SET EXERCISE: Transcribe the material verbatim in full; the pictures do not belong in the copy.

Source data

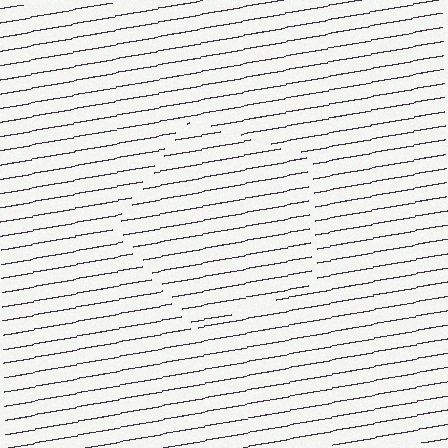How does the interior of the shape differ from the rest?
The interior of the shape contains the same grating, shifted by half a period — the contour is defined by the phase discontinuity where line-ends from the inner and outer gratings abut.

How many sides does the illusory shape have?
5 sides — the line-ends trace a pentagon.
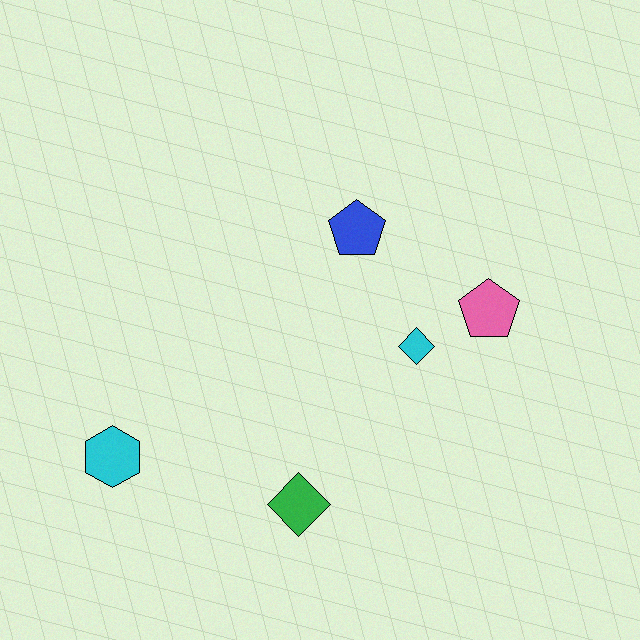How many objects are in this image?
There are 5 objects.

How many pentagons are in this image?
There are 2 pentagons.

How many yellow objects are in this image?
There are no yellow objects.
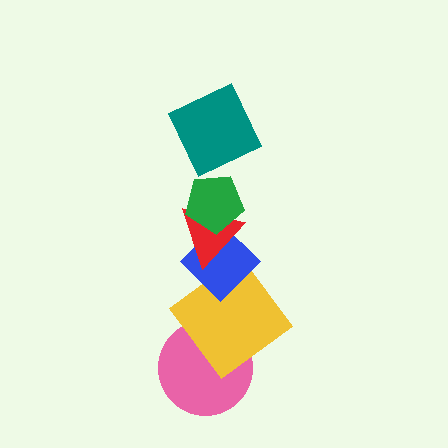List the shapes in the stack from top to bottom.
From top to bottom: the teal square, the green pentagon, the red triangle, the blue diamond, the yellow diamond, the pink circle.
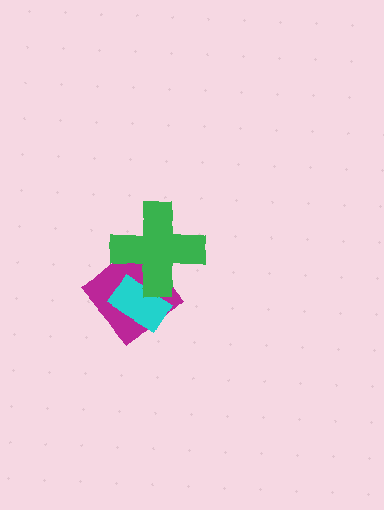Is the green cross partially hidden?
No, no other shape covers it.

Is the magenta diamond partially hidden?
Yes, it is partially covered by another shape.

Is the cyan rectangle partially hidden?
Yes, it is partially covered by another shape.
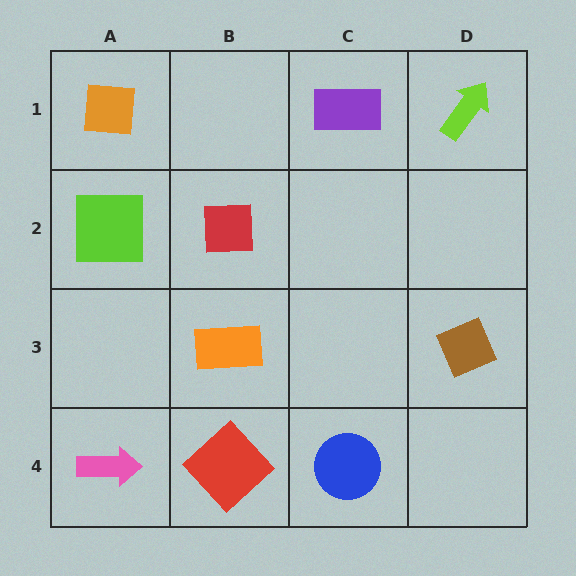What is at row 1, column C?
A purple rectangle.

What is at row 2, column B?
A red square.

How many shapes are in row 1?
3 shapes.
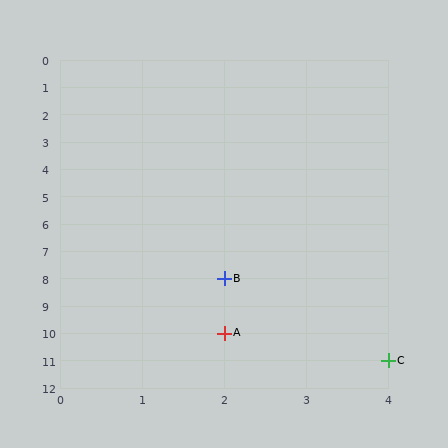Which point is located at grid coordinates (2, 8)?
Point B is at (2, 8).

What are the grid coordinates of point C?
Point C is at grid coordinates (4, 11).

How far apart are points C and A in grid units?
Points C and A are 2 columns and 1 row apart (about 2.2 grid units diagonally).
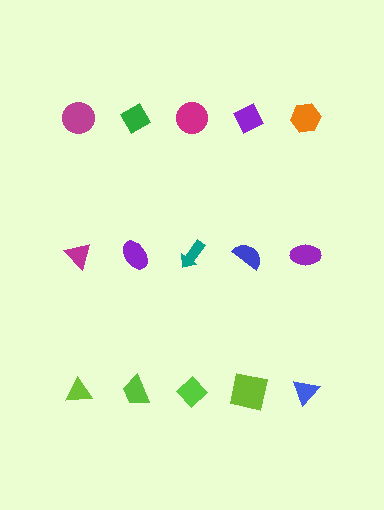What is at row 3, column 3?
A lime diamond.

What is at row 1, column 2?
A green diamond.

OUTPUT BELOW:
How does the interior of the shape differ from the rest?
The interior of the shape contains the same grating, shifted by half a period — the contour is defined by the phase discontinuity where line-ends from the inner and outer gratings abut.

How many sides does the illusory shape have?
5 sides — the line-ends trace a pentagon.
How many objects are in this image?
There are 5 objects.

How many pentagons are in this image?
There are 2 pentagons.

How many yellow objects are in this image?
There are no yellow objects.
List the shapes in the stack from top to bottom.
From top to bottom: the teal square, the green pentagon, the red triangle, the blue diamond, the yellow diamond, the pink circle.
Is the green cross partially hidden?
No, no other shape covers it.

Is the magenta diamond partially hidden?
Yes, it is partially covered by another shape.

Is the cyan rectangle partially hidden?
Yes, it is partially covered by another shape.
What is at row 1, column C?
A purple rectangle.

What is at row 2, column B?
A red square.

How many shapes are in row 1?
3 shapes.
Which point is located at grid coordinates (2, 8)?
Point B is at (2, 8).

What are the grid coordinates of point C?
Point C is at grid coordinates (4, 11).

How far apart are points C and A in grid units?
Points C and A are 2 columns and 1 row apart (about 2.2 grid units diagonally).
What is at row 3, column 3?
A lime diamond.

What is at row 1, column 2?
A green diamond.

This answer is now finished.